Listed records
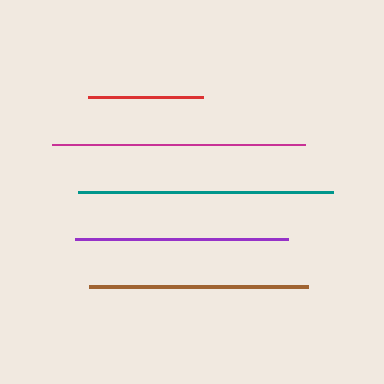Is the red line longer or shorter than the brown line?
The brown line is longer than the red line.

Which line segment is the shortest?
The red line is the shortest at approximately 115 pixels.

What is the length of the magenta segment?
The magenta segment is approximately 253 pixels long.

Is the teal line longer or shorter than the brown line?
The teal line is longer than the brown line.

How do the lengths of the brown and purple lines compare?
The brown and purple lines are approximately the same length.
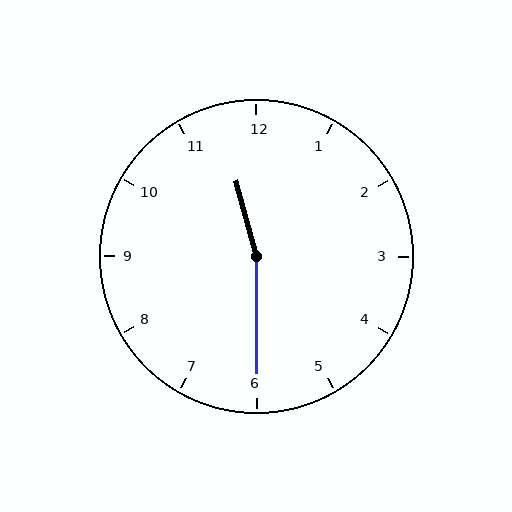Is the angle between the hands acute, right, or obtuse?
It is obtuse.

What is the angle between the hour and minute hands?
Approximately 165 degrees.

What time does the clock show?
11:30.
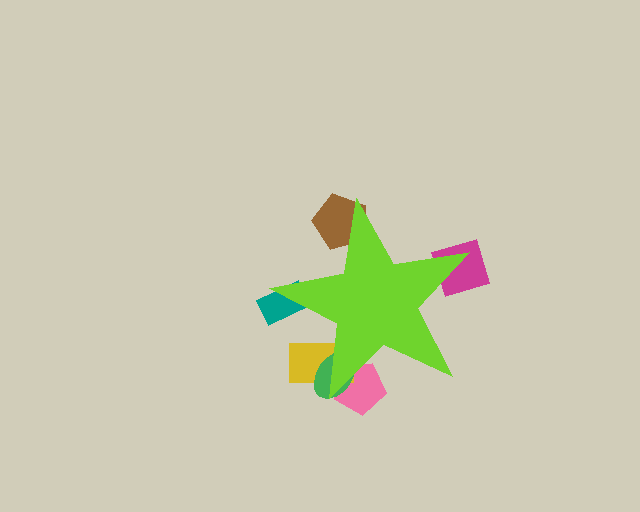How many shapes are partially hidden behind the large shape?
6 shapes are partially hidden.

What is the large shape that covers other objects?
A lime star.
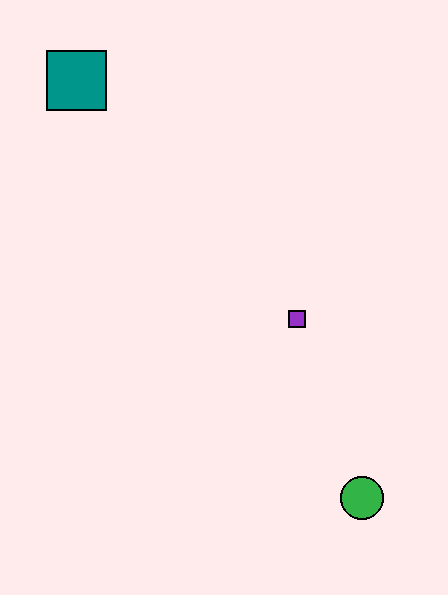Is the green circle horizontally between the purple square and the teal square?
No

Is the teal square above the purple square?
Yes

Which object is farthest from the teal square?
The green circle is farthest from the teal square.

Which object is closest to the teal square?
The purple square is closest to the teal square.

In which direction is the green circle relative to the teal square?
The green circle is below the teal square.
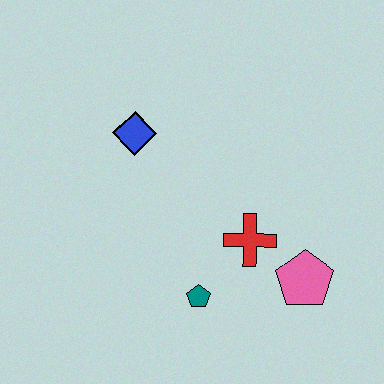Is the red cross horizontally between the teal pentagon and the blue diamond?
No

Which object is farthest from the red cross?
The blue diamond is farthest from the red cross.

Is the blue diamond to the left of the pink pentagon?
Yes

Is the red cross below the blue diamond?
Yes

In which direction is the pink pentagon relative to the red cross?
The pink pentagon is to the right of the red cross.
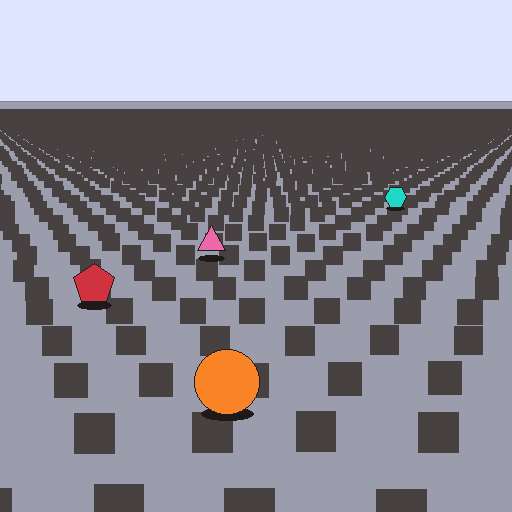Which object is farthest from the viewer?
The cyan hexagon is farthest from the viewer. It appears smaller and the ground texture around it is denser.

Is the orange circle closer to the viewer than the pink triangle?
Yes. The orange circle is closer — you can tell from the texture gradient: the ground texture is coarser near it.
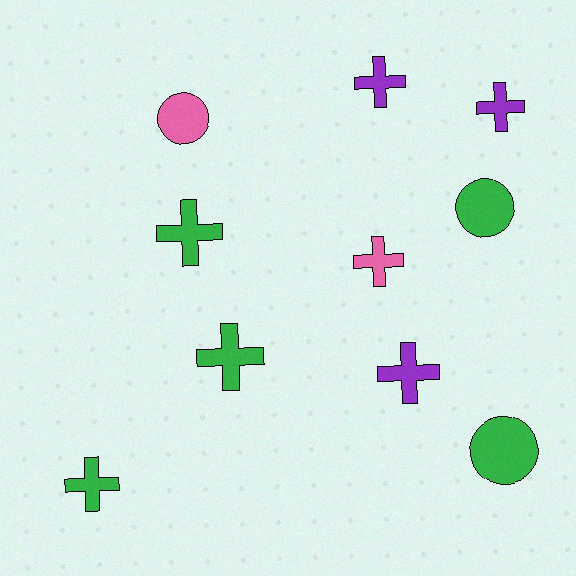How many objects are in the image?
There are 10 objects.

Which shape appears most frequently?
Cross, with 7 objects.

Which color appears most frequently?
Green, with 5 objects.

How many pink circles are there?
There is 1 pink circle.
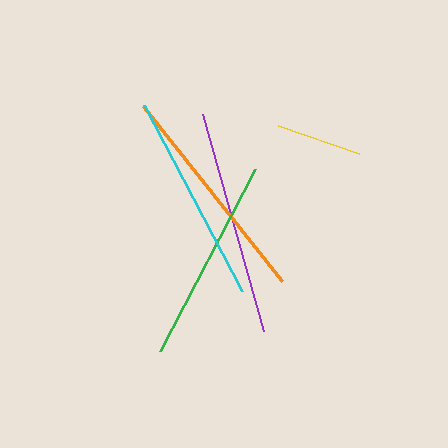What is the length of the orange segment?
The orange segment is approximately 223 pixels long.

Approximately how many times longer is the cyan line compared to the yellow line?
The cyan line is approximately 2.5 times the length of the yellow line.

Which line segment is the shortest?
The yellow line is the shortest at approximately 86 pixels.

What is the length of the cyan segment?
The cyan segment is approximately 210 pixels long.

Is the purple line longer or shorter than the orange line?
The purple and orange lines are approximately the same length (about 226 and 223 pixels).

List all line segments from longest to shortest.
From longest to shortest: purple, orange, cyan and green (about equal), yellow.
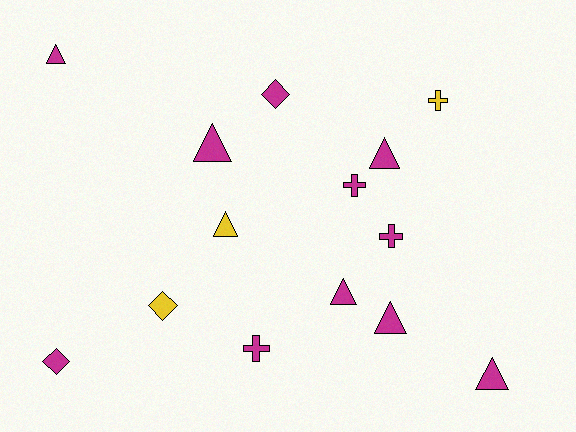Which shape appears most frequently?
Triangle, with 7 objects.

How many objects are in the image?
There are 14 objects.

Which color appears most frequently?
Magenta, with 11 objects.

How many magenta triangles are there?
There are 6 magenta triangles.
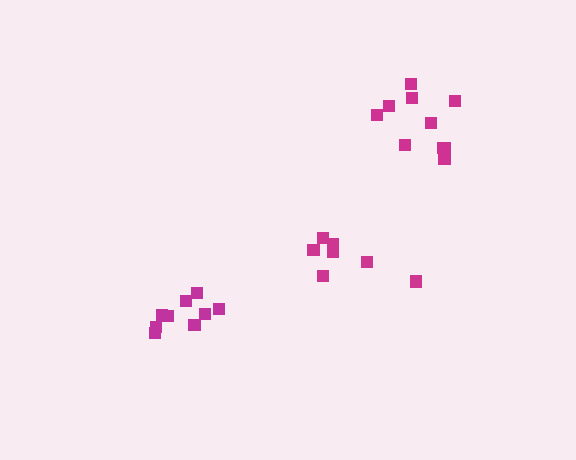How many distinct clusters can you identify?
There are 3 distinct clusters.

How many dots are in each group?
Group 1: 10 dots, Group 2: 9 dots, Group 3: 7 dots (26 total).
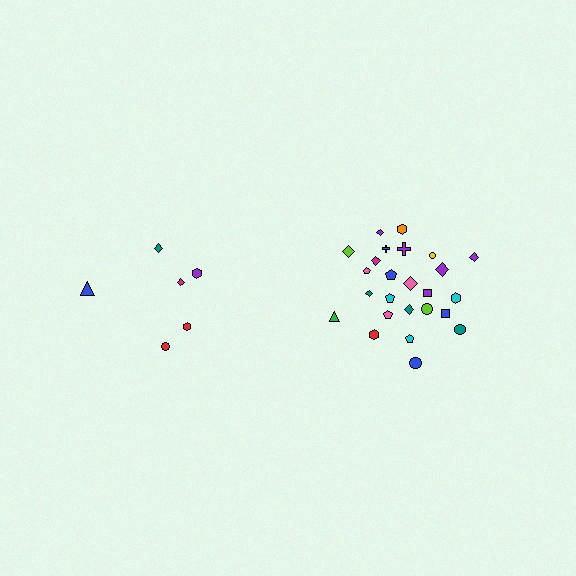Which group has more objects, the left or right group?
The right group.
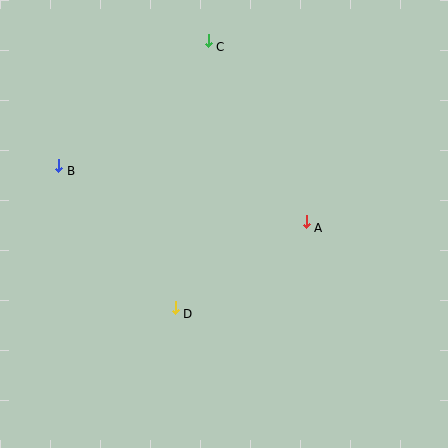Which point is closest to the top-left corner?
Point B is closest to the top-left corner.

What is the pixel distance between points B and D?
The distance between B and D is 184 pixels.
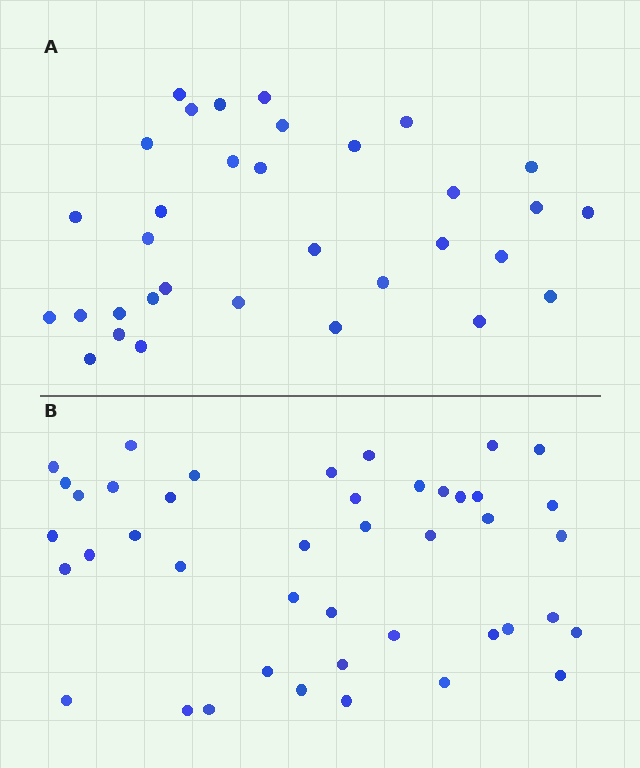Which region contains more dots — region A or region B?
Region B (the bottom region) has more dots.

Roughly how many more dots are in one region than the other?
Region B has roughly 10 or so more dots than region A.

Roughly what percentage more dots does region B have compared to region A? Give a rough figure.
About 30% more.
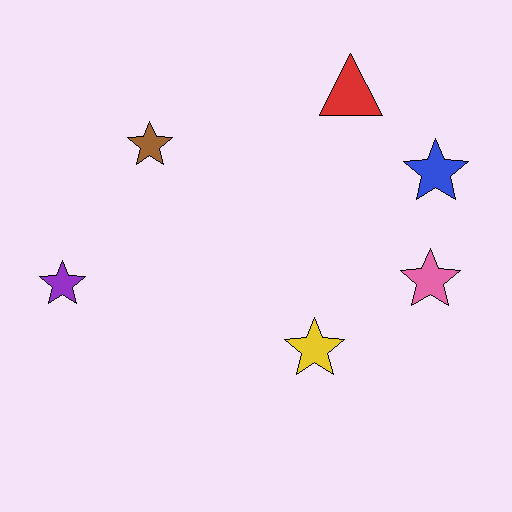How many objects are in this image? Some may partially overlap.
There are 6 objects.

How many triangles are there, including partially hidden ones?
There is 1 triangle.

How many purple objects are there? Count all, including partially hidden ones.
There is 1 purple object.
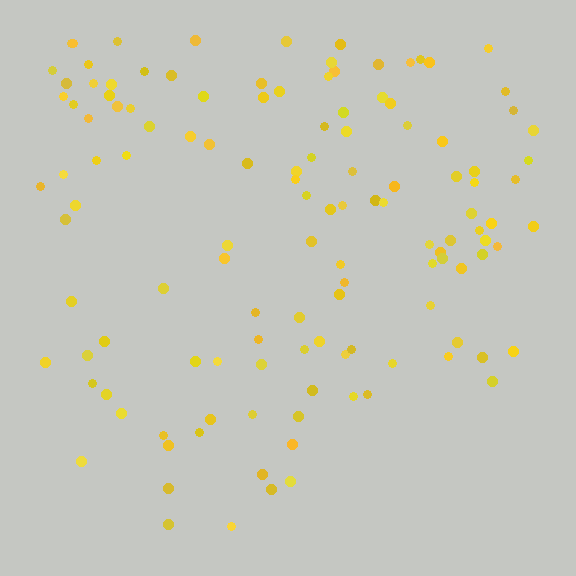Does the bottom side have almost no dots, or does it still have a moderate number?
Still a moderate number, just noticeably fewer than the top.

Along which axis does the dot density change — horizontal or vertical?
Vertical.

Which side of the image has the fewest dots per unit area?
The bottom.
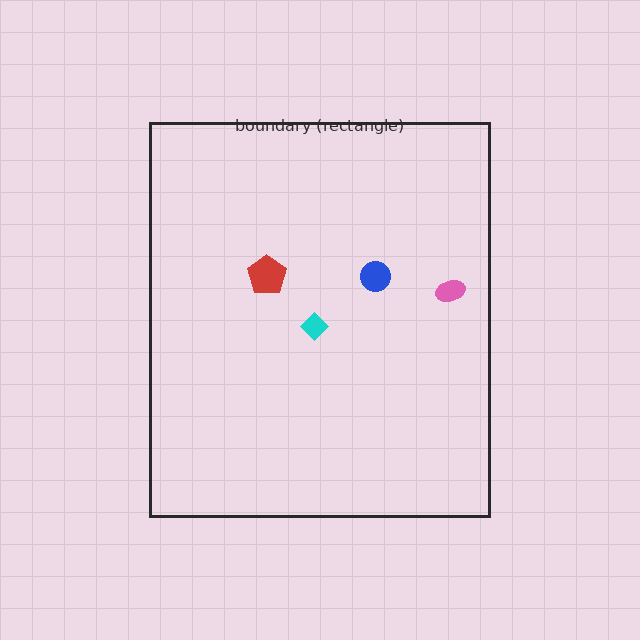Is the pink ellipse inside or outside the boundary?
Inside.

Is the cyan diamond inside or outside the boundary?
Inside.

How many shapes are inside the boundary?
4 inside, 0 outside.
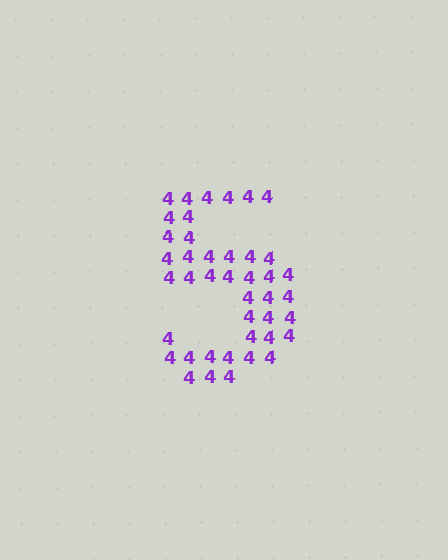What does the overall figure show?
The overall figure shows the digit 5.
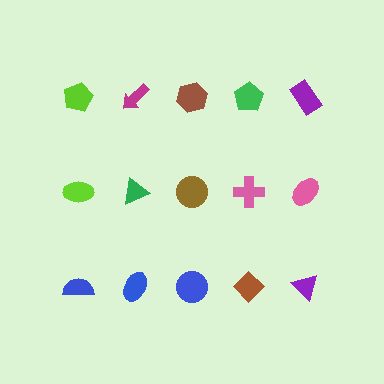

The task
Reproduce every entry word for word, but skip any pictures.

Answer to this exercise
Is the red line longer or shorter than the brown line?
The brown line is longer than the red line.

Which line segment is the shortest?
The red line is the shortest at approximately 115 pixels.

What is the length of the magenta segment?
The magenta segment is approximately 253 pixels long.

Is the teal line longer or shorter than the brown line?
The teal line is longer than the brown line.

How do the lengths of the brown and purple lines compare?
The brown and purple lines are approximately the same length.
Is the angle between the hands acute, right, or obtuse?
It is obtuse.

What is the angle between the hour and minute hands?
Approximately 165 degrees.

What time does the clock show?
11:30.
How many shapes are partially hidden behind the large shape?
6 shapes are partially hidden.

What is the large shape that covers other objects?
A lime star.
Is the green circle horizontally between the purple square and the teal square?
No

Is the teal square above the purple square?
Yes

Which object is farthest from the teal square?
The green circle is farthest from the teal square.

Which object is closest to the teal square?
The purple square is closest to the teal square.

In which direction is the green circle relative to the teal square?
The green circle is below the teal square.
Is the red cross horizontally between the teal pentagon and the blue diamond?
No

Which object is farthest from the red cross?
The blue diamond is farthest from the red cross.

Is the blue diamond to the left of the pink pentagon?
Yes

Is the red cross below the blue diamond?
Yes

In which direction is the pink pentagon relative to the red cross?
The pink pentagon is to the right of the red cross.
Which object is farthest from the viewer?
The cyan hexagon is farthest from the viewer. It appears smaller and the ground texture around it is denser.

Is the orange circle closer to the viewer than the pink triangle?
Yes. The orange circle is closer — you can tell from the texture gradient: the ground texture is coarser near it.
How many objects are in the image?
There are 10 objects.

Which shape appears most frequently?
Cross, with 7 objects.

Which color appears most frequently?
Green, with 5 objects.

How many pink circles are there?
There is 1 pink circle.
What is the length of the orange segment?
The orange segment is approximately 223 pixels long.

Approximately how many times longer is the cyan line compared to the yellow line?
The cyan line is approximately 2.5 times the length of the yellow line.

Which line segment is the shortest?
The yellow line is the shortest at approximately 86 pixels.

What is the length of the cyan segment?
The cyan segment is approximately 210 pixels long.

Is the purple line longer or shorter than the orange line?
The purple and orange lines are approximately the same length (about 226 and 223 pixels).

List all line segments from longest to shortest.
From longest to shortest: purple, orange, cyan and green (about equal), yellow.
Which shape appears most frequently?
Triangle, with 7 objects.

How many objects are in the image?
There are 14 objects.

Which color appears most frequently?
Magenta, with 11 objects.

How many magenta triangles are there?
There are 6 magenta triangles.
How many distinct clusters can you identify?
There are 3 distinct clusters.

How many dots are in each group?
Group 1: 10 dots, Group 2: 9 dots, Group 3: 7 dots (26 total).
Which group has more objects, the left or right group?
The right group.
Which point is closest to the top-left corner?
Point B is closest to the top-left corner.

What is the pixel distance between points B and D?
The distance between B and D is 184 pixels.
Which region contains more dots — region A or region B?
Region B (the bottom region) has more dots.

Roughly how many more dots are in one region than the other?
Region B has roughly 10 or so more dots than region A.

Roughly what percentage more dots does region B have compared to region A? Give a rough figure.
About 30% more.
How many objects are in this image? Some may partially overlap.
There are 6 objects.

How many triangles are there, including partially hidden ones?
There is 1 triangle.

How many purple objects are there? Count all, including partially hidden ones.
There is 1 purple object.
Does the bottom side have almost no dots, or does it still have a moderate number?
Still a moderate number, just noticeably fewer than the top.

Along which axis does the dot density change — horizontal or vertical?
Vertical.

Which side of the image has the fewest dots per unit area?
The bottom.
Is the pink ellipse inside or outside the boundary?
Inside.

Is the cyan diamond inside or outside the boundary?
Inside.

How many shapes are inside the boundary?
4 inside, 0 outside.
What does the overall figure show?
The overall figure shows the digit 5.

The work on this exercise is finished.